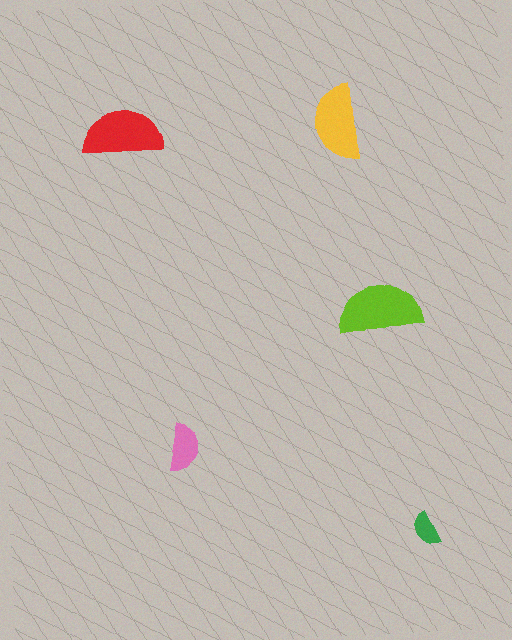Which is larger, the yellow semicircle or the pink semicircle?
The yellow one.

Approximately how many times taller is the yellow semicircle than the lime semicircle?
About 1.5 times taller.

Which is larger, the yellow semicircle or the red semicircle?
The red one.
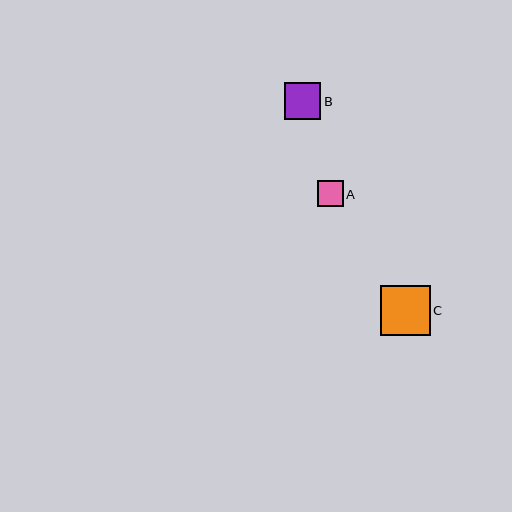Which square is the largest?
Square C is the largest with a size of approximately 50 pixels.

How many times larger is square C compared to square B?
Square C is approximately 1.4 times the size of square B.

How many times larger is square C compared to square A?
Square C is approximately 1.9 times the size of square A.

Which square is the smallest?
Square A is the smallest with a size of approximately 26 pixels.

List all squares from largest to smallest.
From largest to smallest: C, B, A.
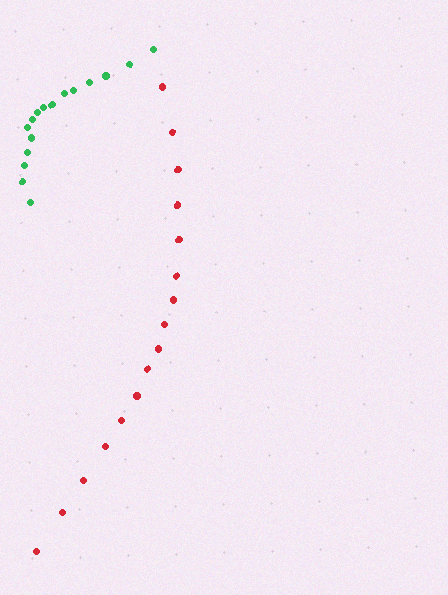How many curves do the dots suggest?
There are 2 distinct paths.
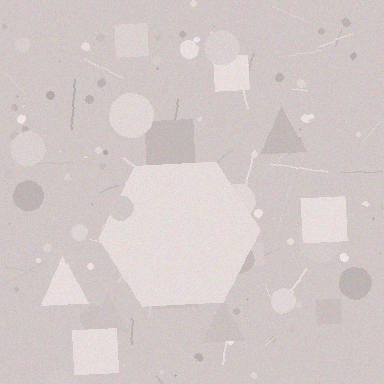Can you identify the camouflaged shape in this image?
The camouflaged shape is a hexagon.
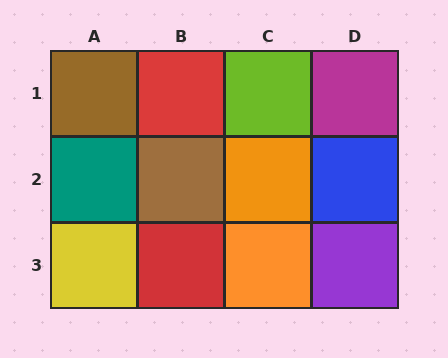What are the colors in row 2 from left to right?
Teal, brown, orange, blue.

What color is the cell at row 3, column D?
Purple.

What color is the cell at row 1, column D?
Magenta.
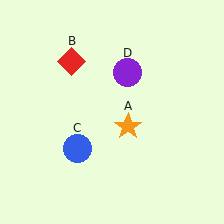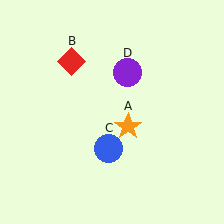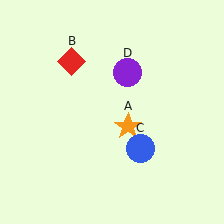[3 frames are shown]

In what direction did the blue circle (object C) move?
The blue circle (object C) moved right.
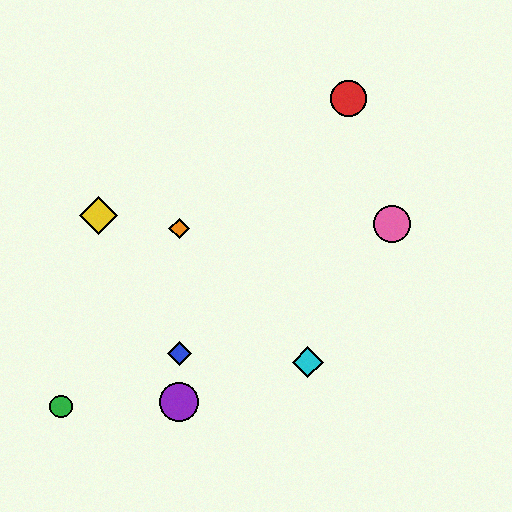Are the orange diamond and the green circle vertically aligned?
No, the orange diamond is at x≈179 and the green circle is at x≈61.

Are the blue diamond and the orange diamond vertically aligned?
Yes, both are at x≈179.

§ Problem description: Take the line containing "Which square is the largest?" and all lines after it to the end of the data above, and reproduce them exactly, leaving out pictures. Nothing else belongs in the copy.

§ Finished answer:
Which square is the largest?
Square C is the largest with a size of approximately 50 pixels.

How many times larger is square C compared to square B?
Square C is approximately 1.4 times the size of square B.

How many times larger is square C compared to square A?
Square C is approximately 1.9 times the size of square A.

Which square is the smallest?
Square A is the smallest with a size of approximately 26 pixels.

List all squares from largest to smallest.
From largest to smallest: C, B, A.
How many curves do the dots suggest?
There are 2 distinct paths.
Can you identify the camouflaged shape in this image?
The camouflaged shape is a hexagon.
What are the colors in row 2 from left to right?
Teal, brown, orange, blue.

What color is the cell at row 3, column D?
Purple.

What color is the cell at row 1, column D?
Magenta.
[3 frames are shown]

In what direction did the blue circle (object C) move?
The blue circle (object C) moved right.
Are the orange diamond and the green circle vertically aligned?
No, the orange diamond is at x≈179 and the green circle is at x≈61.

Are the blue diamond and the orange diamond vertically aligned?
Yes, both are at x≈179.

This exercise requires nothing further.